───── Record set

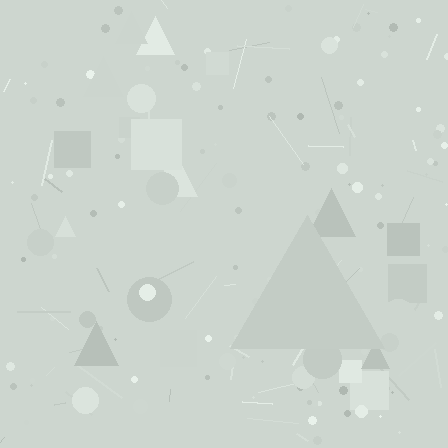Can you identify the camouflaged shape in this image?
The camouflaged shape is a triangle.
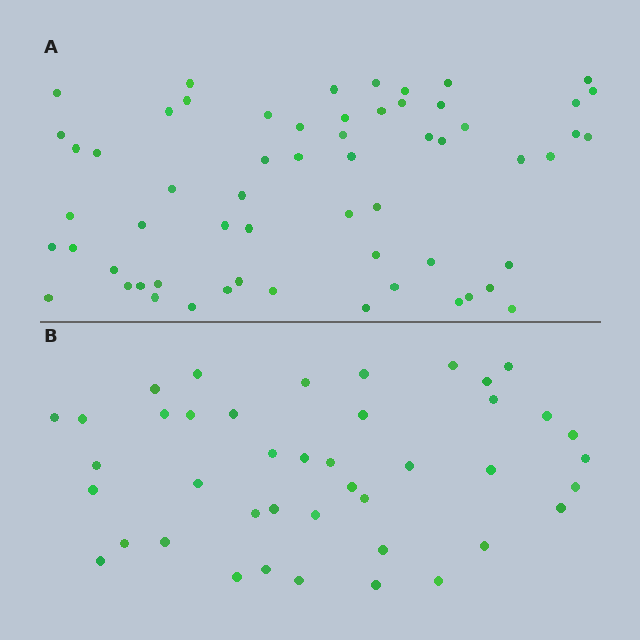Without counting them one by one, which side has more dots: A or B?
Region A (the top region) has more dots.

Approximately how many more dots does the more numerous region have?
Region A has approximately 20 more dots than region B.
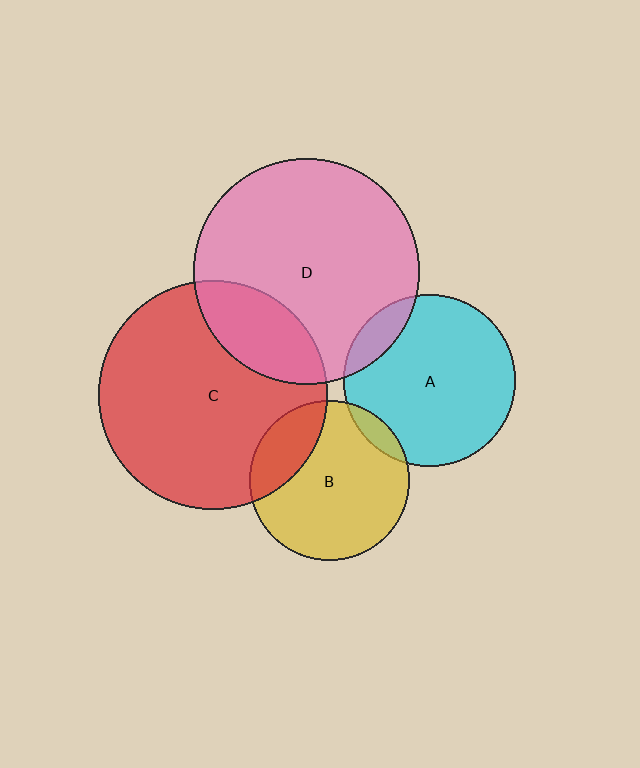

──────────

# Exercise:
Begin with the line containing "Approximately how many" and end with the final line of the data, printing those lines exactly and only; pictures are left out.

# Correct response:
Approximately how many more dots does the more numerous region have?
Region A has approximately 20 more dots than region B.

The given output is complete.